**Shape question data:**
▼

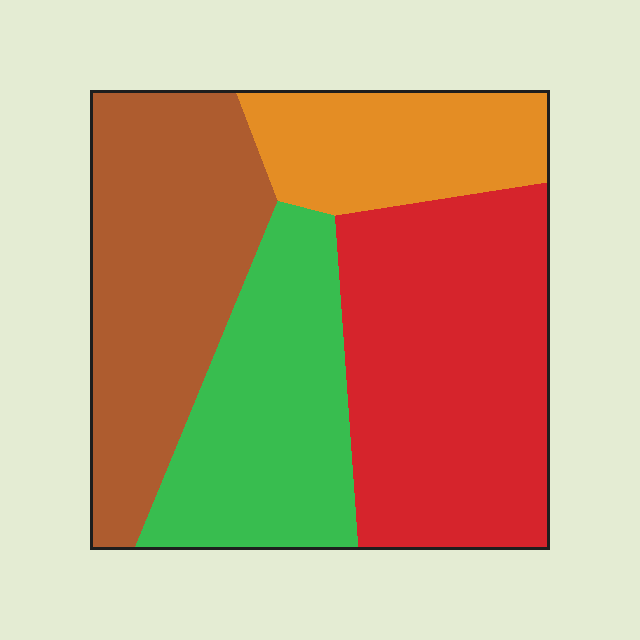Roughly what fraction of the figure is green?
Green takes up about one quarter (1/4) of the figure.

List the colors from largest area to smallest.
From largest to smallest: red, brown, green, orange.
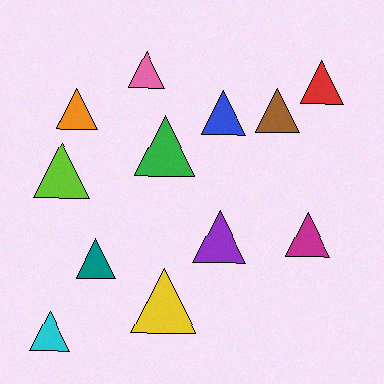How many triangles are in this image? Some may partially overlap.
There are 12 triangles.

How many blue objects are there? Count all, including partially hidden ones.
There is 1 blue object.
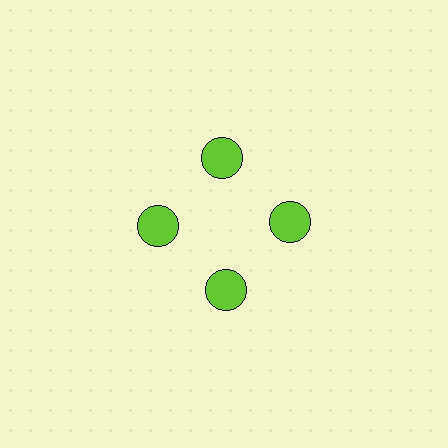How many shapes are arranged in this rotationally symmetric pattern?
There are 4 shapes, arranged in 4 groups of 1.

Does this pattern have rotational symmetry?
Yes, this pattern has 4-fold rotational symmetry. It looks the same after rotating 90 degrees around the center.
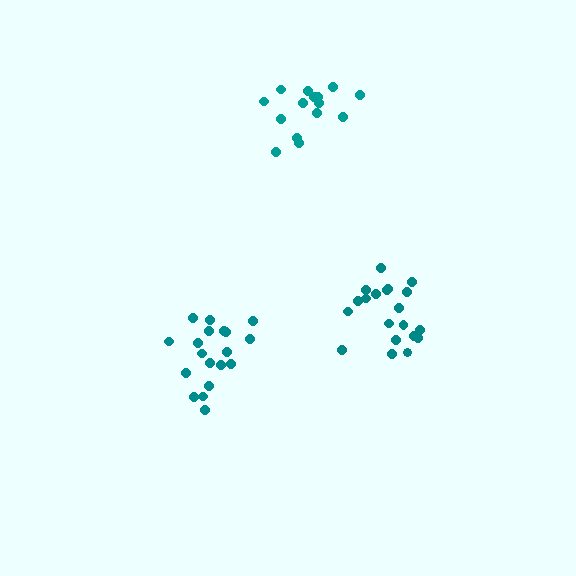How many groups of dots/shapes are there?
There are 3 groups.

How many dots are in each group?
Group 1: 15 dots, Group 2: 19 dots, Group 3: 20 dots (54 total).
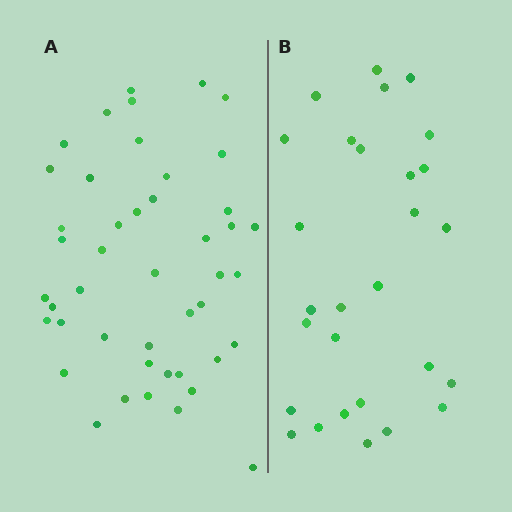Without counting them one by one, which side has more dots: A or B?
Region A (the left region) has more dots.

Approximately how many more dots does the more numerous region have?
Region A has approximately 15 more dots than region B.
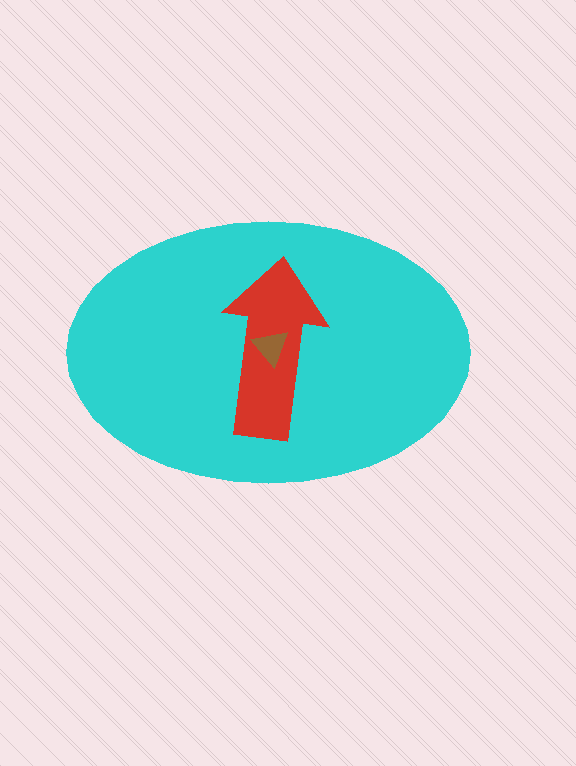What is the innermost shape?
The brown triangle.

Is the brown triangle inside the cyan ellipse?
Yes.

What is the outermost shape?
The cyan ellipse.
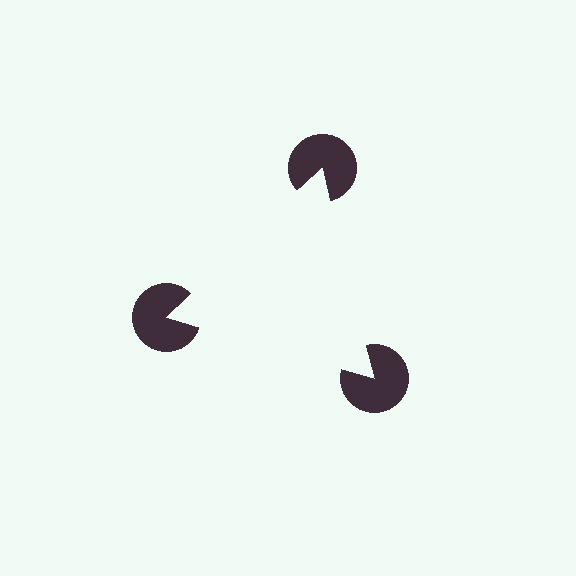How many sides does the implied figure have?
3 sides.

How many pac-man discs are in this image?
There are 3 — one at each vertex of the illusory triangle.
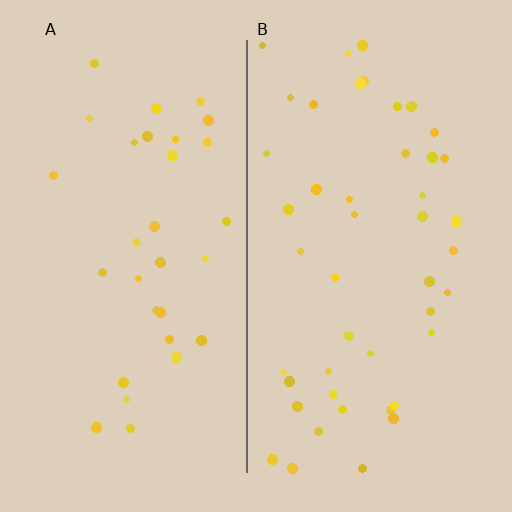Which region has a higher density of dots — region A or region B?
B (the right).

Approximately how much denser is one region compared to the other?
Approximately 1.5× — region B over region A.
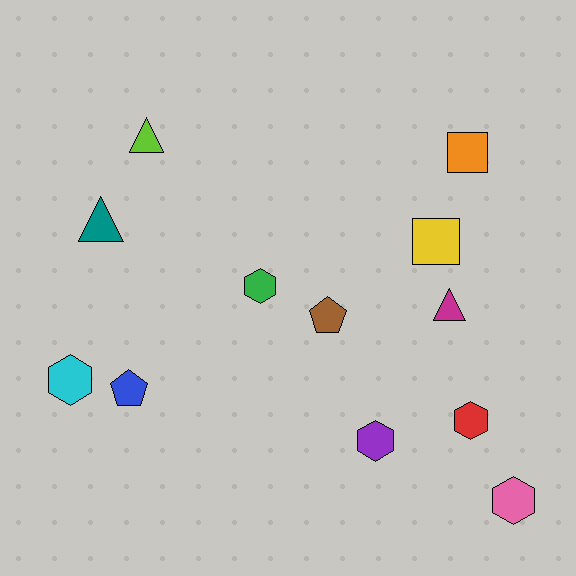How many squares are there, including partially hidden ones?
There are 2 squares.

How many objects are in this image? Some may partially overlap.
There are 12 objects.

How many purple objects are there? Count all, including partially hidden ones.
There is 1 purple object.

▲

**Your instructions:**
Your task is to reproduce all of the material exactly. The pictures stay out.

**Solution for this exercise:**
Roughly what fraction of the figure is green?
Green takes up about one quarter (1/4) of the figure.

List the colors from largest area to smallest.
From largest to smallest: red, brown, green, orange.
How many triangles are in this image? Some may partially overlap.
There are 12 triangles.

How many blue objects are there? Count all, including partially hidden ones.
There is 1 blue object.
How many shapes are arranged in this rotationally symmetric pattern?
There are 4 shapes, arranged in 4 groups of 1.

Does this pattern have rotational symmetry?
Yes, this pattern has 4-fold rotational symmetry. It looks the same after rotating 90 degrees around the center.
How many groups of dots/shapes are there?
There are 3 groups.

How many dots are in each group?
Group 1: 15 dots, Group 2: 19 dots, Group 3: 20 dots (54 total).
Without counting them one by one, which side has more dots: A or B?
Region A (the left region) has more dots.

Approximately how many more dots does the more numerous region have?
Region A has approximately 15 more dots than region B.
What is the innermost shape?
The brown triangle.

Is the brown triangle inside the cyan ellipse?
Yes.

What is the outermost shape?
The cyan ellipse.
How many sides does the implied figure have?
3 sides.

How many pac-man discs are in this image?
There are 3 — one at each vertex of the illusory triangle.
Which region has a higher density of dots — region A or region B?
B (the right).

Approximately how much denser is one region compared to the other?
Approximately 1.5× — region B over region A.
How many squares are there, including partially hidden ones?
There are 2 squares.

How many objects are in this image? Some may partially overlap.
There are 12 objects.

How many purple objects are there? Count all, including partially hidden ones.
There is 1 purple object.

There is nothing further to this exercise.